→ **WHAT IS BEING ASKED**
Could you write out the records below exactly as they appear, leaving out any pictures?

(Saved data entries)
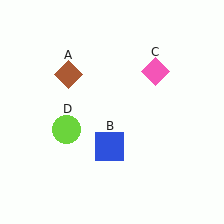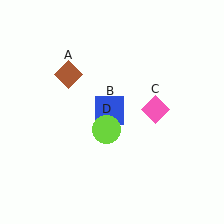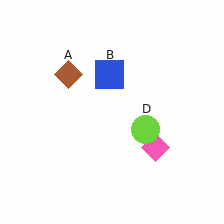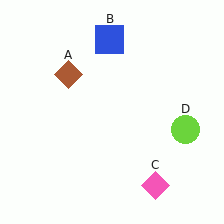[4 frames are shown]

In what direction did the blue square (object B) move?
The blue square (object B) moved up.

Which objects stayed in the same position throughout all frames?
Brown diamond (object A) remained stationary.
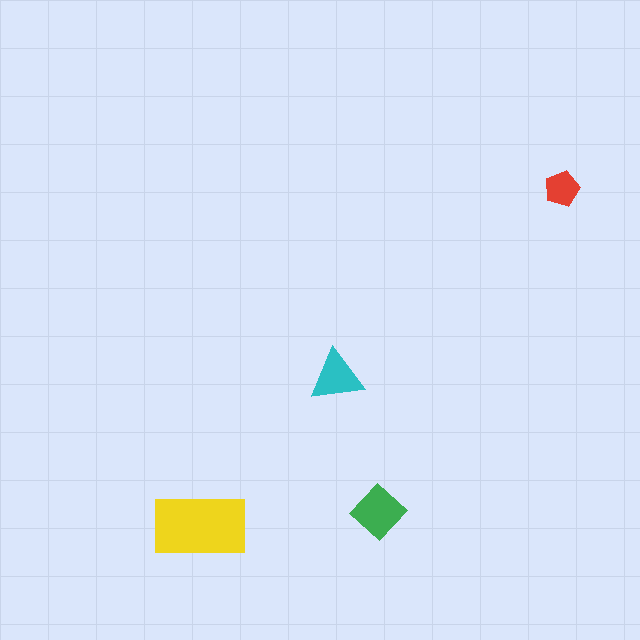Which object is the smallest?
The red pentagon.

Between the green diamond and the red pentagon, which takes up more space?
The green diamond.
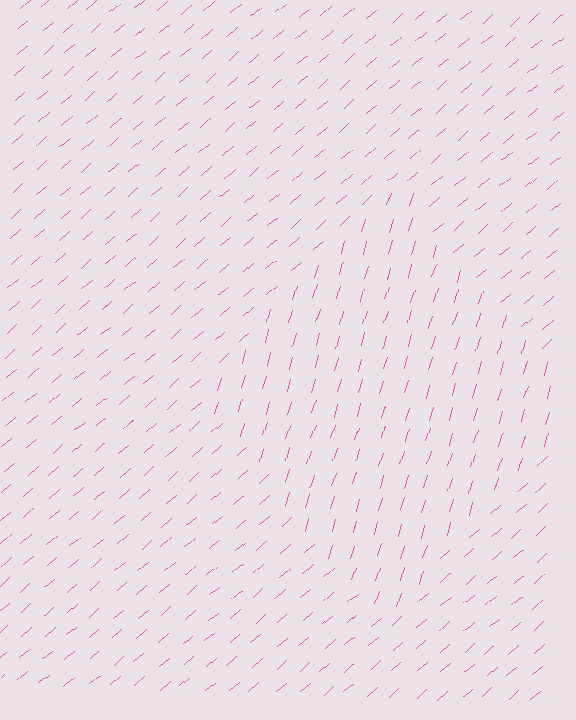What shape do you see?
I see a diamond.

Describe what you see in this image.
The image is filled with small pink line segments. A diamond region in the image has lines oriented differently from the surrounding lines, creating a visible texture boundary.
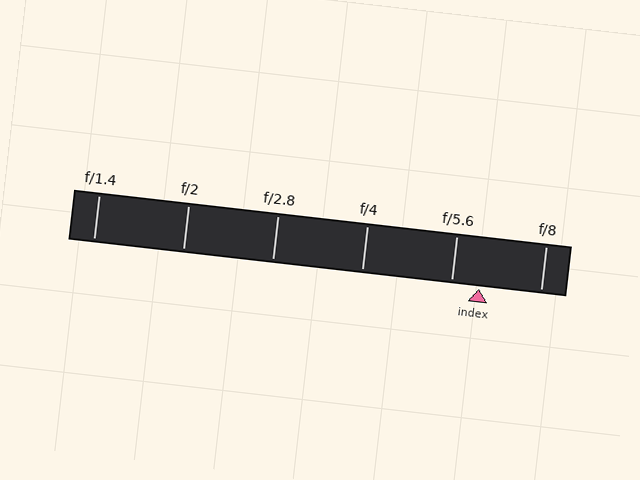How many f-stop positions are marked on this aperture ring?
There are 6 f-stop positions marked.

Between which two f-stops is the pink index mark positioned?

→ **RESULT OF THE EXERCISE**
[4 frames are shown]

In what direction did the blue square (object B) move?
The blue square (object B) moved up.

Which objects stayed in the same position throughout all frames?
Brown diamond (object A) remained stationary.
Which object is the smallest?
The red pentagon.

Between the green diamond and the red pentagon, which takes up more space?
The green diamond.
What shape do you see?
I see a diamond.

Describe what you see in this image.
The image is filled with small pink line segments. A diamond region in the image has lines oriented differently from the surrounding lines, creating a visible texture boundary.
How many f-stop positions are marked on this aperture ring?
There are 6 f-stop positions marked.

Between which two f-stops is the pink index mark positioned?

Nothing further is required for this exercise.